▶ DATA PROVIDED

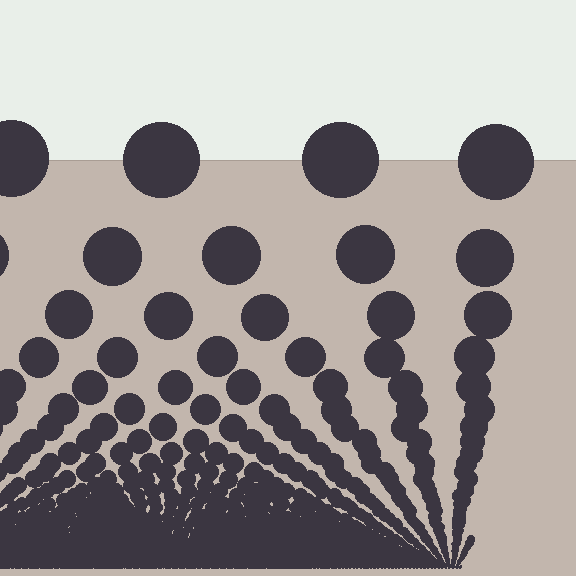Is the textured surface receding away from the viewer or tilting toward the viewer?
The surface appears to tilt toward the viewer. Texture elements get larger and sparser toward the top.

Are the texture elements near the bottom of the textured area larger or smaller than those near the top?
Smaller. The gradient is inverted — elements near the bottom are smaller and denser.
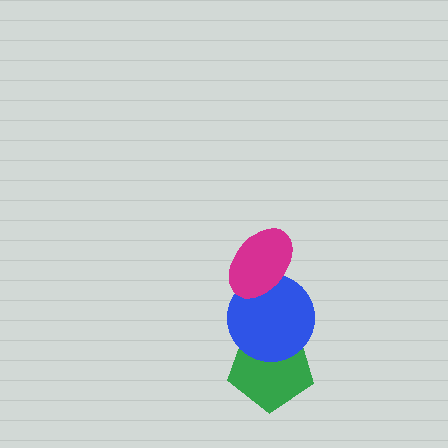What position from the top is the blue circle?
The blue circle is 2nd from the top.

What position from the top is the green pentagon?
The green pentagon is 3rd from the top.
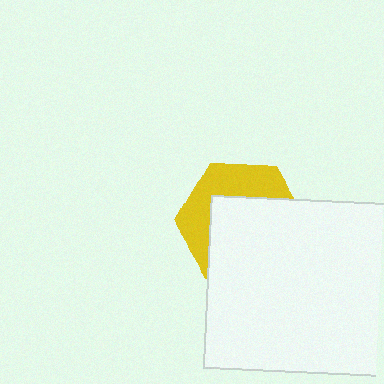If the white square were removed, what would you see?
You would see the complete yellow hexagon.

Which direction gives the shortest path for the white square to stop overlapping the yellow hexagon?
Moving toward the lower-right gives the shortest separation.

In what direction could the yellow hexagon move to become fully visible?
The yellow hexagon could move toward the upper-left. That would shift it out from behind the white square entirely.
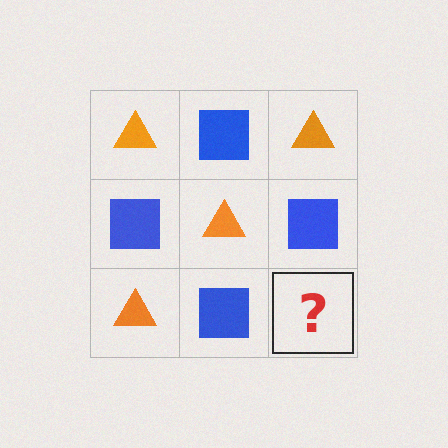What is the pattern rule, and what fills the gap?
The rule is that it alternates orange triangle and blue square in a checkerboard pattern. The gap should be filled with an orange triangle.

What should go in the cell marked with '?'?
The missing cell should contain an orange triangle.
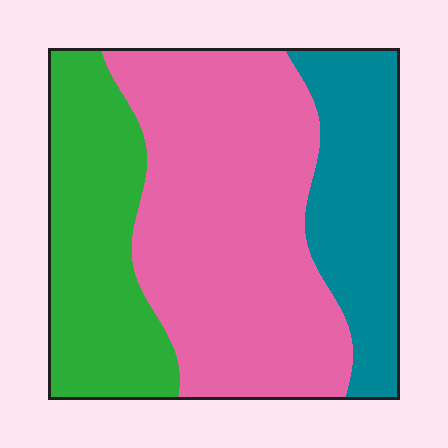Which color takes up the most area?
Pink, at roughly 50%.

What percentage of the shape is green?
Green covers roughly 25% of the shape.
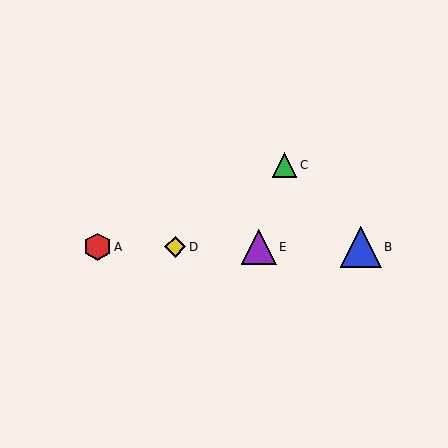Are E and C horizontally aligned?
No, E is at y≈247 and C is at y≈165.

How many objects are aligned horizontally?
4 objects (A, B, D, E) are aligned horizontally.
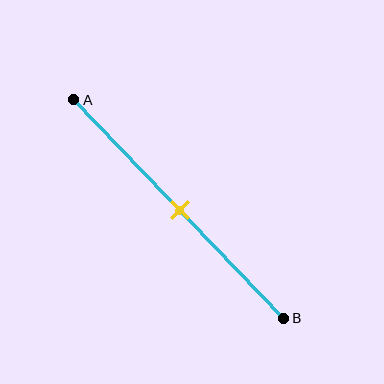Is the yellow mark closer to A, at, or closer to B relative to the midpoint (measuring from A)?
The yellow mark is approximately at the midpoint of segment AB.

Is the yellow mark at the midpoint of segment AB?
Yes, the mark is approximately at the midpoint.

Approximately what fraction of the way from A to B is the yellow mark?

▶ THE TASK
Copy out all the entries exactly. Images stay out of the copy.

▶ FINISHED EXERCISE
Is the textured surface receding away from the viewer or tilting toward the viewer?
The surface appears to tilt toward the viewer. Texture elements get larger and sparser toward the top.

Are the texture elements near the bottom of the textured area larger or smaller than those near the top?
Smaller. The gradient is inverted — elements near the bottom are smaller and denser.
What position from the top is the blue circle?
The blue circle is 2nd from the top.

What position from the top is the green pentagon?
The green pentagon is 3rd from the top.
If the white square were removed, what would you see?
You would see the complete yellow hexagon.

Which direction gives the shortest path for the white square to stop overlapping the yellow hexagon?
Moving toward the lower-right gives the shortest separation.

In what direction could the yellow hexagon move to become fully visible?
The yellow hexagon could move toward the upper-left. That would shift it out from behind the white square entirely.
What is the pattern rule, and what fills the gap?
The rule is that it alternates orange triangle and blue square in a checkerboard pattern. The gap should be filled with an orange triangle.

What should go in the cell marked with '?'?
The missing cell should contain an orange triangle.
Which color takes up the most area?
Pink, at roughly 50%.

What percentage of the shape is green?
Green covers roughly 25% of the shape.
Are E and C horizontally aligned?
No, E is at y≈247 and C is at y≈165.

How many objects are aligned horizontally?
4 objects (A, B, D, E) are aligned horizontally.
Is the yellow mark closer to A, at, or closer to B relative to the midpoint (measuring from A)?
The yellow mark is approximately at the midpoint of segment AB.

Is the yellow mark at the midpoint of segment AB?
Yes, the mark is approximately at the midpoint.

Approximately what fraction of the way from A to B is the yellow mark?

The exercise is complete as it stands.